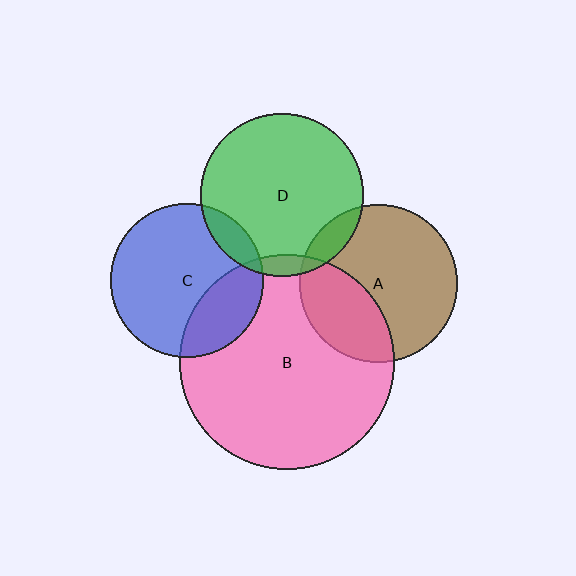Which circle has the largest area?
Circle B (pink).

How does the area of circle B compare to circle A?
Approximately 1.8 times.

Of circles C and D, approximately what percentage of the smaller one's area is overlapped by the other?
Approximately 10%.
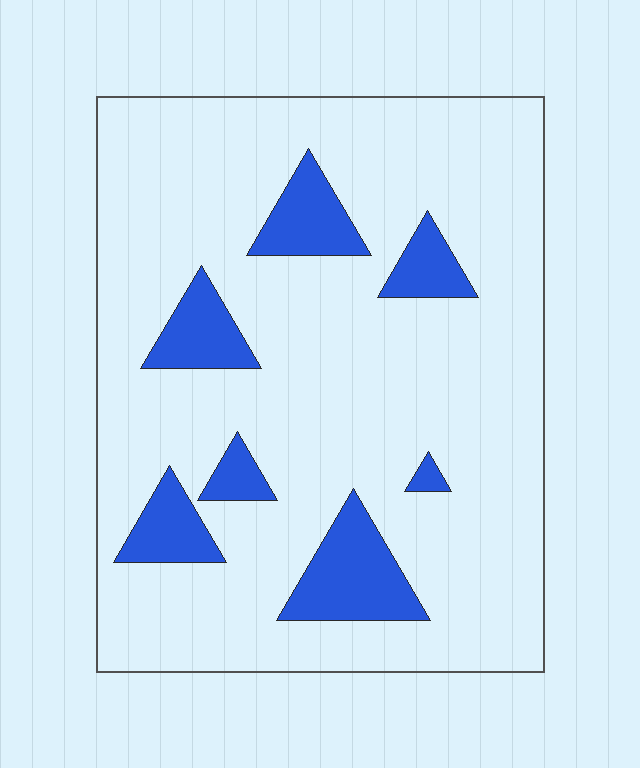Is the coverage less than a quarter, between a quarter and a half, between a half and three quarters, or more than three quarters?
Less than a quarter.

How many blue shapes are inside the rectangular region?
7.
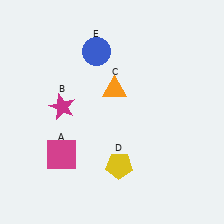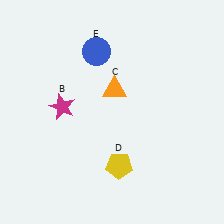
┄┄┄┄┄┄┄┄┄┄
» Task prompt: No pictures belong in the copy: reproduce exactly the lines above from the one that contains "Is the coverage" through the last line of the entries.

» Final result:
Is the coverage less than a quarter, between a quarter and a half, between a half and three quarters, or more than three quarters?
Less than a quarter.

How many blue shapes are inside the rectangular region?
7.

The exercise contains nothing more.